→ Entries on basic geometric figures
-=-=-

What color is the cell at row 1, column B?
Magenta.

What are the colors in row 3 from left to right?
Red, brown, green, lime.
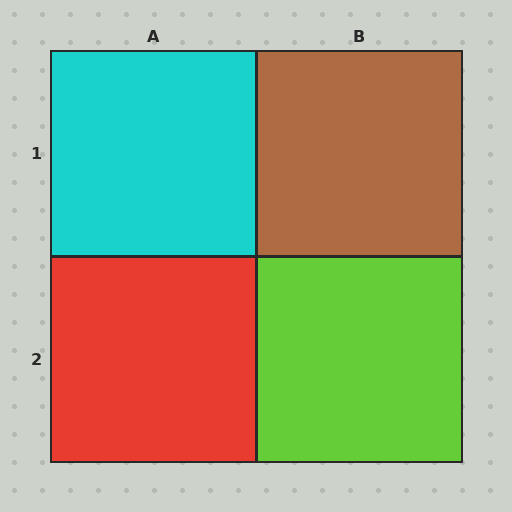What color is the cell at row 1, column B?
Brown.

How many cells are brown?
1 cell is brown.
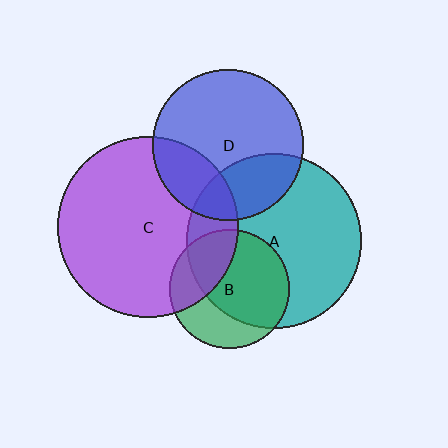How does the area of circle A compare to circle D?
Approximately 1.3 times.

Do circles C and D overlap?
Yes.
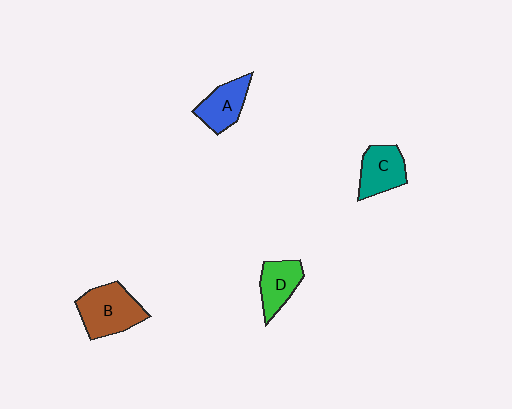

-=-=-

→ Assigned task
Leaving the images out, return every record exactly.

→ Problem solution
What color is the cell at row 1, column B?
Magenta.

What are the colors in row 3 from left to right?
Red, brown, green, lime.
What color is the cell at row 1, column B?
Brown.

How many cells are brown?
1 cell is brown.
How does the area of circle A compare to circle D?
Approximately 1.3 times.

Do circles C and D overlap?
Yes.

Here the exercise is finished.